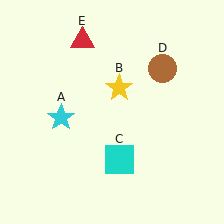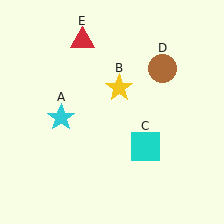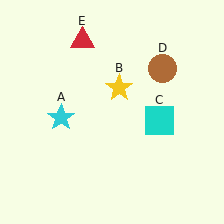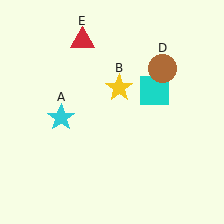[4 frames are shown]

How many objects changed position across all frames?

::::::::

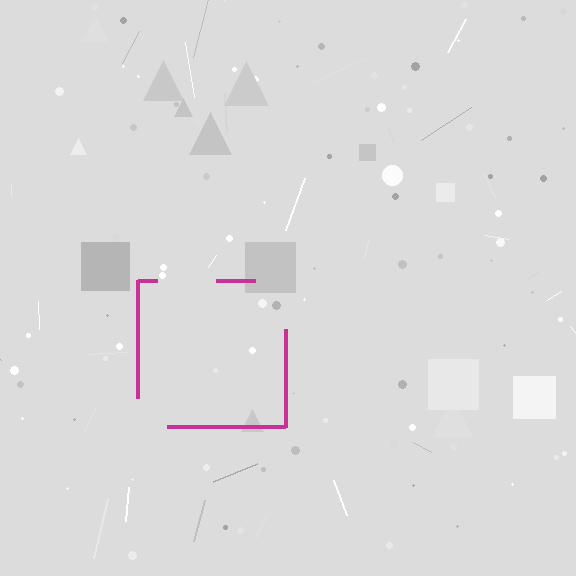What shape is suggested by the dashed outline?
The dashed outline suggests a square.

::::::::

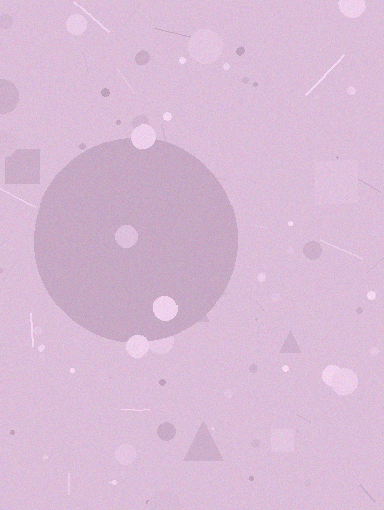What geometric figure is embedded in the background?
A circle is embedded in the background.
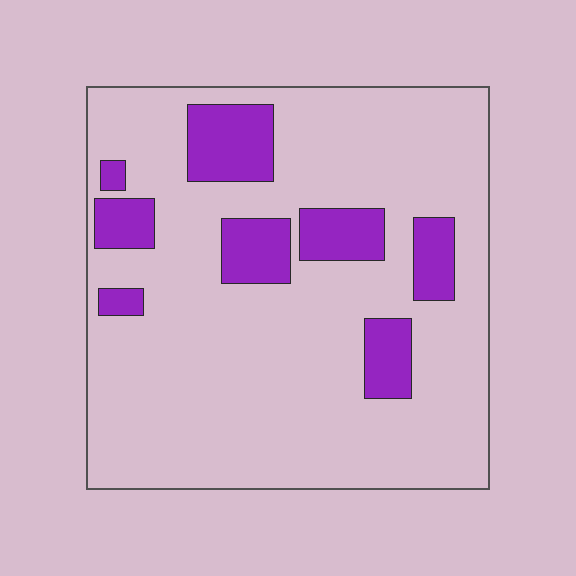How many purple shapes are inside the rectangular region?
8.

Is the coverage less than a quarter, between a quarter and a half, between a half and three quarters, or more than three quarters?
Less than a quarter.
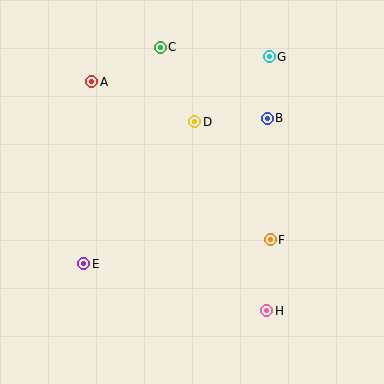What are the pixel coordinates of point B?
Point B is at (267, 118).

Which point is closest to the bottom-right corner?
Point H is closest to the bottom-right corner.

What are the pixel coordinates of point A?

::::::::

## Set exercise
Out of the records above, set down only the lines from the one that contains "[4 frames are shown]" through the one that contains "How many objects", unchanged and without the pictures.

## Expected output
[4 frames are shown]

How many objects changed position across all frames?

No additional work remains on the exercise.